# Problem description
A faithful transcription of all the data is required.

# Information supplied
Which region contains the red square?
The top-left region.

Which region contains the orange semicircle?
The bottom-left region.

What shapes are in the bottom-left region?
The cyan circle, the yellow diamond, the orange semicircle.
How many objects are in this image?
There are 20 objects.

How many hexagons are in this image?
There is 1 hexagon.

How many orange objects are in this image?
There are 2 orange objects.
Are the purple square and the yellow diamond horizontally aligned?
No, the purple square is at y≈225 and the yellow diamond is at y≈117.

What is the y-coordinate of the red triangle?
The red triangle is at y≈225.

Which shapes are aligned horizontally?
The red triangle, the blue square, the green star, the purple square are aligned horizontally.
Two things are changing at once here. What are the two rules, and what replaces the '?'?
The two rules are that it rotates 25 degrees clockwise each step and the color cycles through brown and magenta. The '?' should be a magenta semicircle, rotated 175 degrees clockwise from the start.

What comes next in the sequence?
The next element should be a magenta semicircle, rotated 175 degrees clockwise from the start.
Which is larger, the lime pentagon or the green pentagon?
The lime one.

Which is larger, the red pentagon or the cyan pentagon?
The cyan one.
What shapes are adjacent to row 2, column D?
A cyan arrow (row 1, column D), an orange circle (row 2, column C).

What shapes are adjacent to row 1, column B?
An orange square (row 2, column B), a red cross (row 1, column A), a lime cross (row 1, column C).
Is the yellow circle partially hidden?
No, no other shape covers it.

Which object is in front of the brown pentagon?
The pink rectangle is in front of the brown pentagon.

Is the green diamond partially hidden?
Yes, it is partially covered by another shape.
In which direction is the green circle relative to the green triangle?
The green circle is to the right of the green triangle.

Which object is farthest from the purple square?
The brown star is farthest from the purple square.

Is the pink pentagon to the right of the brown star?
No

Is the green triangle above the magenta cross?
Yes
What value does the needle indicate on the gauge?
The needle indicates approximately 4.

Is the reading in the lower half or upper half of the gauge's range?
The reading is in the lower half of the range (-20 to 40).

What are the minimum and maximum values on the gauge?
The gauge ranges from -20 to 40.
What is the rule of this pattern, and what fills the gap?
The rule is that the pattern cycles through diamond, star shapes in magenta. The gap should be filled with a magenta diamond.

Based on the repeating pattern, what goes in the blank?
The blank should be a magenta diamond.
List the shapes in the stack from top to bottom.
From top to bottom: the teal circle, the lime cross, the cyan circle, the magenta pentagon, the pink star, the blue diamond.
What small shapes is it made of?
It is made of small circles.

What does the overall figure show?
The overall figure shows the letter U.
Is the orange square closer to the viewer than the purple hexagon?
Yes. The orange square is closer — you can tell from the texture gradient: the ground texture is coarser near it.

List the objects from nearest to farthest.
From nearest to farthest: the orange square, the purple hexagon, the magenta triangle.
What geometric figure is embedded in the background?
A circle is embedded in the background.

# Solution below
Which region contains the red square?
The top-left region.

Which region contains the orange semicircle?
The bottom-left region.

What shapes are in the bottom-left region?
The cyan circle, the yellow diamond, the orange semicircle.
How many objects are in this image?
There are 20 objects.

How many hexagons are in this image?
There is 1 hexagon.

How many orange objects are in this image?
There are 2 orange objects.
Are the purple square and the yellow diamond horizontally aligned?
No, the purple square is at y≈225 and the yellow diamond is at y≈117.

What is the y-coordinate of the red triangle?
The red triangle is at y≈225.

Which shapes are aligned horizontally?
The red triangle, the blue square, the green star, the purple square are aligned horizontally.
Two things are changing at once here. What are the two rules, and what replaces the '?'?
The two rules are that it rotates 25 degrees clockwise each step and the color cycles through brown and magenta. The '?' should be a magenta semicircle, rotated 175 degrees clockwise from the start.

What comes next in the sequence?
The next element should be a magenta semicircle, rotated 175 degrees clockwise from the start.
Which is larger, the lime pentagon or the green pentagon?
The lime one.

Which is larger, the red pentagon or the cyan pentagon?
The cyan one.
What shapes are adjacent to row 2, column D?
A cyan arrow (row 1, column D), an orange circle (row 2, column C).

What shapes are adjacent to row 1, column B?
An orange square (row 2, column B), a red cross (row 1, column A), a lime cross (row 1, column C).
Is the yellow circle partially hidden?
No, no other shape covers it.

Which object is in front of the brown pentagon?
The pink rectangle is in front of the brown pentagon.

Is the green diamond partially hidden?
Yes, it is partially covered by another shape.
In which direction is the green circle relative to the green triangle?
The green circle is to the right of the green triangle.

Which object is farthest from the purple square?
The brown star is farthest from the purple square.

Is the pink pentagon to the right of the brown star?
No

Is the green triangle above the magenta cross?
Yes
What value does the needle indicate on the gauge?
The needle indicates approximately 4.

Is the reading in the lower half or upper half of the gauge's range?
The reading is in the lower half of the range (-20 to 40).

What are the minimum and maximum values on the gauge?
The gauge ranges from -20 to 40.
What is the rule of this pattern, and what fills the gap?
The rule is that the pattern cycles through diamond, star shapes in magenta. The gap should be filled with a magenta diamond.

Based on the repeating pattern, what goes in the blank?
The blank should be a magenta diamond.
List the shapes in the stack from top to bottom.
From top to bottom: the teal circle, the lime cross, the cyan circle, the magenta pentagon, the pink star, the blue diamond.
What small shapes is it made of?
It is made of small circles.

What does the overall figure show?
The overall figure shows the letter U.
Is the orange square closer to the viewer than the purple hexagon?
Yes. The orange square is closer — you can tell from the texture gradient: the ground texture is coarser near it.

List the objects from nearest to farthest.
From nearest to farthest: the orange square, the purple hexagon, the magenta triangle.
What geometric figure is embedded in the background?
A circle is embedded in the background.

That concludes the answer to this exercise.